- AIM -
Give again, verbatim, the lines between the line that contains "How is the boundary" and the line that contains "[5 frames are shown]", counting both ends. Pictures are excluded from the copy.

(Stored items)
══════════
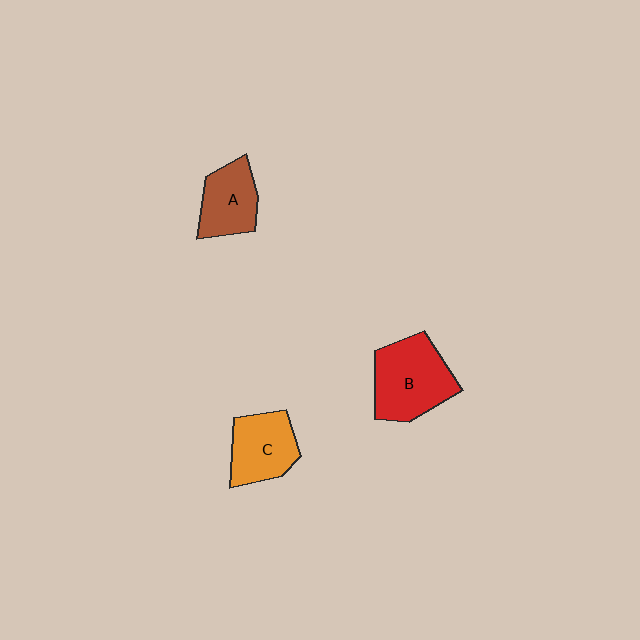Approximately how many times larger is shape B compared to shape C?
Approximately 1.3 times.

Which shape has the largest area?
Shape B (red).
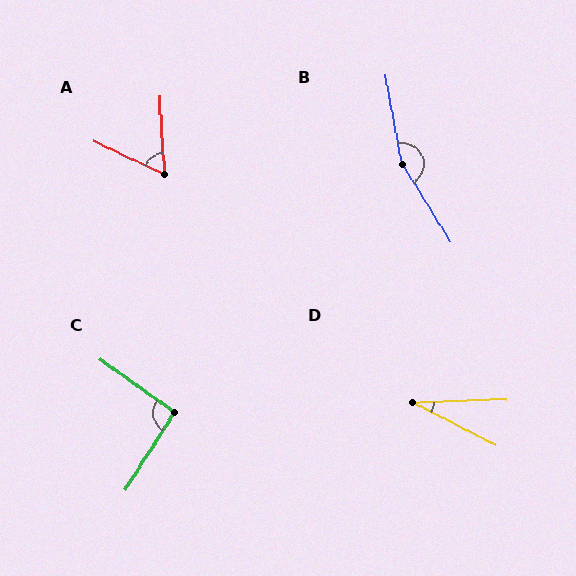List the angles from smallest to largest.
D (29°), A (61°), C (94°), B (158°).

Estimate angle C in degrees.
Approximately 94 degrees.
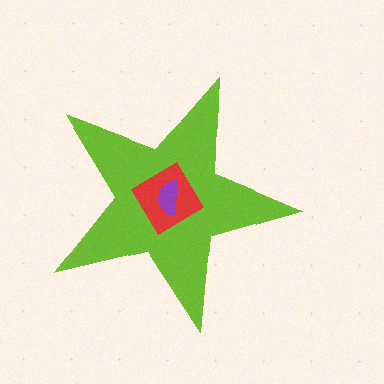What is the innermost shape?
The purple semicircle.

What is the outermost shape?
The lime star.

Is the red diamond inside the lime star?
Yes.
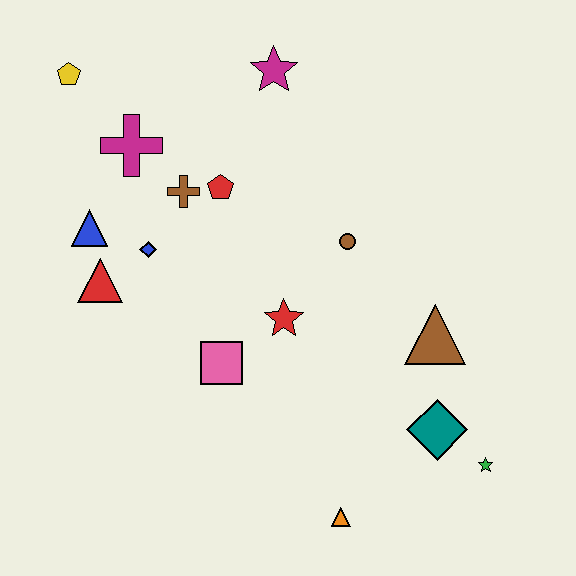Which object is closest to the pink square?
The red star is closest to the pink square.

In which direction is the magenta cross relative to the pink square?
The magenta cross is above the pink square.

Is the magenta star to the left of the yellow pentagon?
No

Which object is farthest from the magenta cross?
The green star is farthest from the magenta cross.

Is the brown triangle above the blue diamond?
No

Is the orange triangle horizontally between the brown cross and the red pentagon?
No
══════════
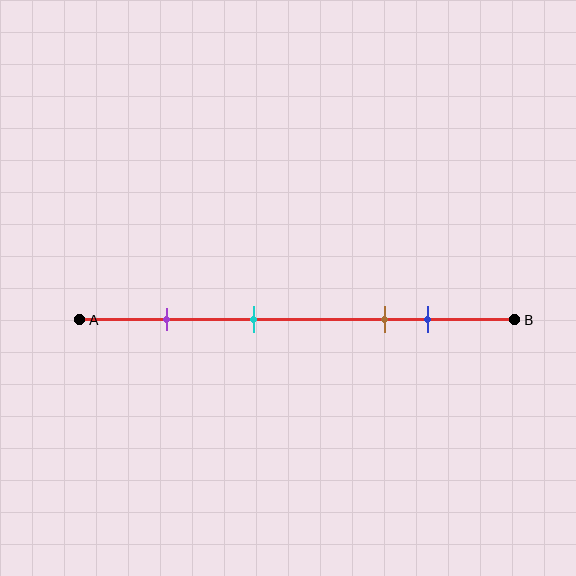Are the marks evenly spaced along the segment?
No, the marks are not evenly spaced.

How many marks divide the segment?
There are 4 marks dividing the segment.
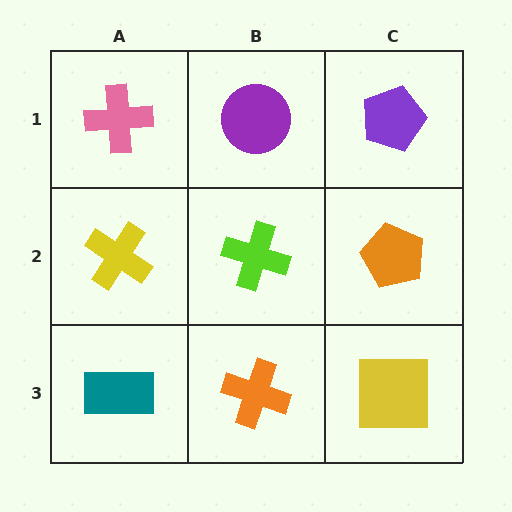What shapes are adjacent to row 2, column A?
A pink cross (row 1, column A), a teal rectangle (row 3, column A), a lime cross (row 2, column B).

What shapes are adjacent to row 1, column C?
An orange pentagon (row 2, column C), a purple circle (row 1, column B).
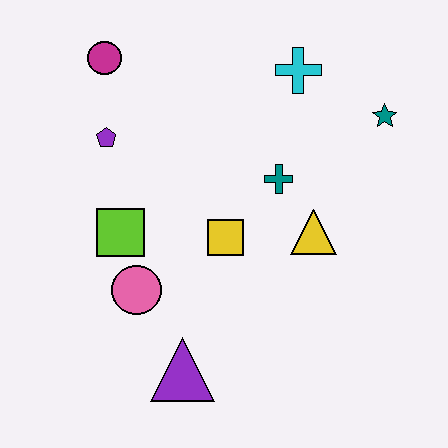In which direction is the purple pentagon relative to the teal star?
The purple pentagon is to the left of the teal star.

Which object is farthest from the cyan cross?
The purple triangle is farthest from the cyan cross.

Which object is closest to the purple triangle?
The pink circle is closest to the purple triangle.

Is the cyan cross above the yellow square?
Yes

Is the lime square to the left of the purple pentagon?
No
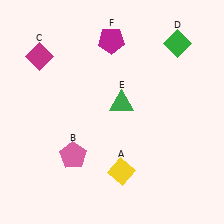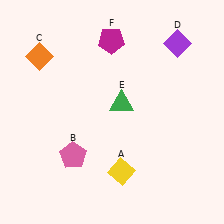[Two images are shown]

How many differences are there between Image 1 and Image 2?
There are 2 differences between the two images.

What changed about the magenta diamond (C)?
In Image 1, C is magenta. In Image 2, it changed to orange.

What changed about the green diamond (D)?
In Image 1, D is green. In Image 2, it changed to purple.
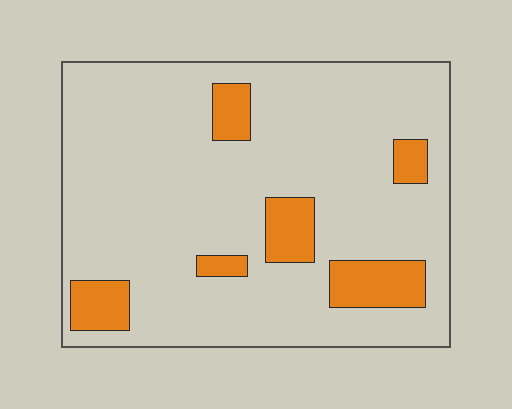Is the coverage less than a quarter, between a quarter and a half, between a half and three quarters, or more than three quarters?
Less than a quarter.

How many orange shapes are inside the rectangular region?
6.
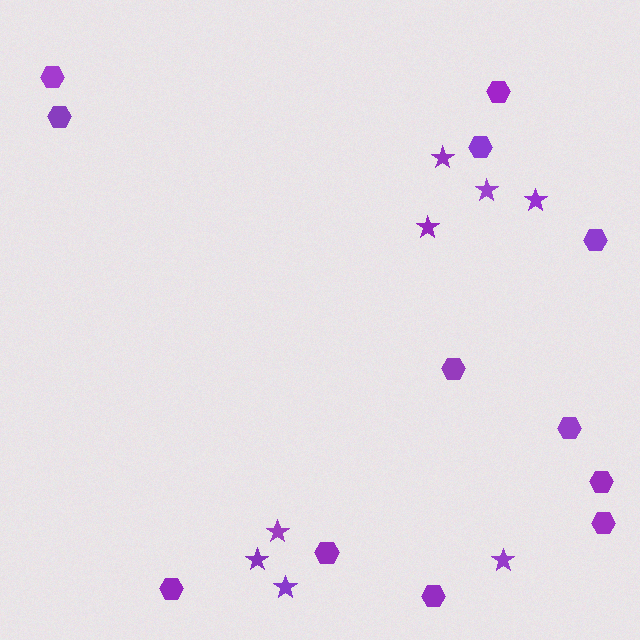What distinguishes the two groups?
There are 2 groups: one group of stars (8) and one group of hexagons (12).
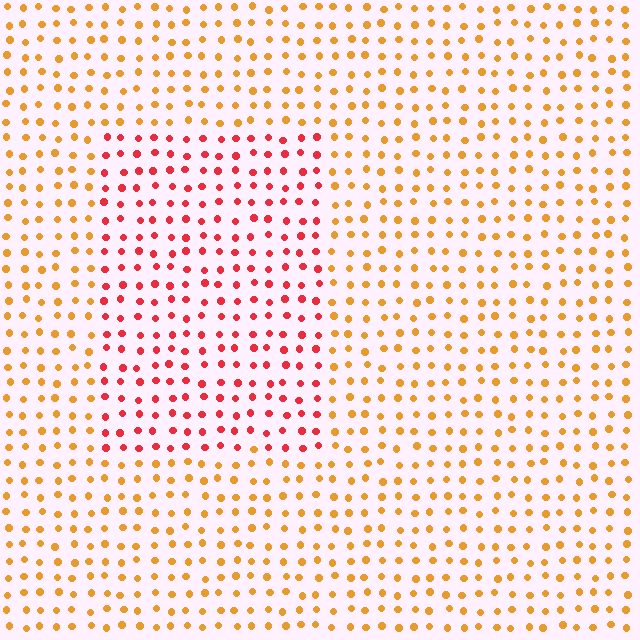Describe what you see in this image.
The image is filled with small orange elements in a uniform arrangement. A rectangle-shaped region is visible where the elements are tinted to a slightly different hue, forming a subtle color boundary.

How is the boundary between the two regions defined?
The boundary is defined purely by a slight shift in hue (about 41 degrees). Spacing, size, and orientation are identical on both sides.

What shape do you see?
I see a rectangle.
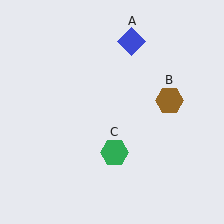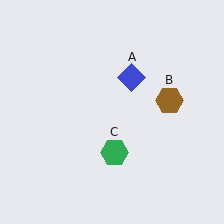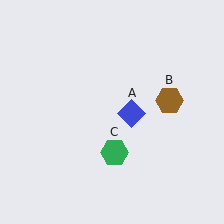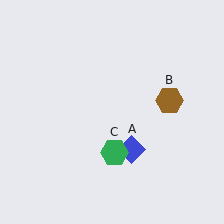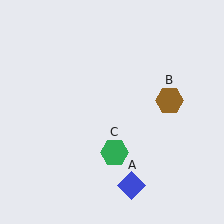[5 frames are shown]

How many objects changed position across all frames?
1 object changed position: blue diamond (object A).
══════════
- EXERCISE RESULT -
How is the boundary between the two regions defined?
The boundary is defined purely by a slight shift in hue (about 41 degrees). Spacing, size, and orientation are identical on both sides.

What shape do you see?
I see a rectangle.
[5 frames are shown]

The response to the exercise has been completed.